Entries about simple shapes:
╔══
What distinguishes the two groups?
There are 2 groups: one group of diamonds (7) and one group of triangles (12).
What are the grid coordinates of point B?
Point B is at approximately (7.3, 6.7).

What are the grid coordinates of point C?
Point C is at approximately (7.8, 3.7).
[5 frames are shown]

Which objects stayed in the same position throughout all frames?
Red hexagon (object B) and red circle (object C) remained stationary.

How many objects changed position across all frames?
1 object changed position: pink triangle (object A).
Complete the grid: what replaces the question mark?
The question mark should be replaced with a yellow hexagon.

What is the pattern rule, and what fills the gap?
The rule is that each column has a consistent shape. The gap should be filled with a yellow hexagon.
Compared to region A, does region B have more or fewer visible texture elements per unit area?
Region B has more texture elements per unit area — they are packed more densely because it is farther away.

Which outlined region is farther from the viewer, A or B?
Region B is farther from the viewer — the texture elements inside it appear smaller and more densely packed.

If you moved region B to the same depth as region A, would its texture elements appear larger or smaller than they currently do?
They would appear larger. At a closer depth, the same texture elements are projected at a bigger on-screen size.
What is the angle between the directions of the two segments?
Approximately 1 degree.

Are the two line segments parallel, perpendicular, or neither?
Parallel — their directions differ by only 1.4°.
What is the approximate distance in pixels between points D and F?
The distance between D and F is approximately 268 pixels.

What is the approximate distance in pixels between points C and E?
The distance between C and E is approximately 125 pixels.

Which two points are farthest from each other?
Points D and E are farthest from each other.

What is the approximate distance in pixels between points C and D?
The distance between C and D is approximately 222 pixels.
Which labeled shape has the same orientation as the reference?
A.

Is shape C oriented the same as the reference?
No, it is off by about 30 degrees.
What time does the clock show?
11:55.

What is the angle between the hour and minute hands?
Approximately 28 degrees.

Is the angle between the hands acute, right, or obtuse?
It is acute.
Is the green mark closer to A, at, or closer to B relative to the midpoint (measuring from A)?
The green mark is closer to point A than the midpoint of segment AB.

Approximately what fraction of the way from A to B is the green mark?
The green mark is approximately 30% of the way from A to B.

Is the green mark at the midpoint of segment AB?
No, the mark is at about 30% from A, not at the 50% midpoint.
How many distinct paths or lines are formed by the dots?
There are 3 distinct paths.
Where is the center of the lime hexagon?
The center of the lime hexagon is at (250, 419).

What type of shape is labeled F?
╚══
Reproduce the material exactly, with every line intact.

IN RESPONSE
What distinguishes the two groups?
There are 2 groups: one group of diamonds (7) and one group of triangles (12).
What are the grid coordinates of point B?
Point B is at approximately (7.3, 6.7).

What are the grid coordinates of point C?
Point C is at approximately (7.8, 3.7).
[5 frames are shown]

Which objects stayed in the same position throughout all frames?
Red hexagon (object B) and red circle (object C) remained stationary.

How many objects changed position across all frames?
1 object changed position: pink triangle (object A).
Complete the grid: what replaces the question mark?
The question mark should be replaced with a yellow hexagon.

What is the pattern rule, and what fills the gap?
The rule is that each column has a consistent shape. The gap should be filled with a yellow hexagon.
Compared to region A, does region B have more or fewer visible texture elements per unit area?
Region B has more texture elements per unit area — they are packed more densely because it is farther away.

Which outlined region is farther from the viewer, A or B?
Region B is farther from the viewer — the texture elements inside it appear smaller and more densely packed.

If you moved region B to the same depth as region A, would its texture elements appear larger or smaller than they currently do?
They would appear larger. At a closer depth, the same texture elements are projected at a bigger on-screen size.
What is the angle between the directions of the two segments?
Approximately 1 degree.

Are the two line segments parallel, perpendicular, or neither?
Parallel — their directions differ by only 1.4°.
What is the approximate distance in pixels between points D and F?
The distance between D and F is approximately 268 pixels.

What is the approximate distance in pixels between points C and E?
The distance between C and E is approximately 125 pixels.

Which two points are farthest from each other?
Points D and E are farthest from each other.

What is the approximate distance in pixels between points C and D?
The distance between C and D is approximately 222 pixels.
Which labeled shape has the same orientation as the reference?
A.

Is shape C oriented the same as the reference?
No, it is off by about 30 degrees.
What time does the clock show?
11:55.

What is the angle between the hour and minute hands?
Approximately 28 degrees.

Is the angle between the hands acute, right, or obtuse?
It is acute.
Is the green mark closer to A, at, or closer to B relative to the midpoint (measuring from A)?
The green mark is closer to point A than the midpoint of segment AB.

Approximately what fraction of the way from A to B is the green mark?
The green mark is approximately 30% of the way from A to B.

Is the green mark at the midpoint of segment AB?
No, the mark is at about 30% from A, not at the 50% midpoint.
How many distinct paths or lines are formed by the dots?
There are 3 distinct paths.
Where is the center of the lime hexagon?
The center of the lime hexagon is at (250, 419).

What type of shape is labeled F?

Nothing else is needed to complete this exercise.